Directions for this task: From the line with "How many objects" through the final line, please write out the listing exactly, including both of those lines.
━━━
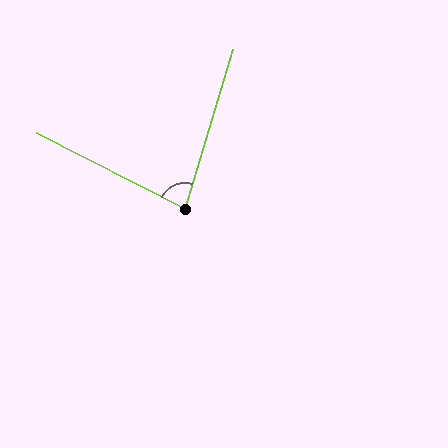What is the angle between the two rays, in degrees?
Approximately 80 degrees.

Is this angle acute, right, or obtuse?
It is acute.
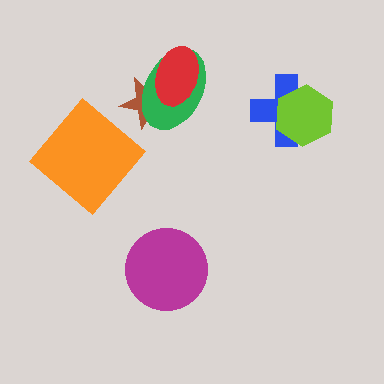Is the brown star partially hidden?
Yes, it is partially covered by another shape.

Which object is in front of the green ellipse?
The red ellipse is in front of the green ellipse.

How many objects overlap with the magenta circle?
0 objects overlap with the magenta circle.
━━━
The reply:
How many objects overlap with the magenta circle?
0 objects overlap with the magenta circle.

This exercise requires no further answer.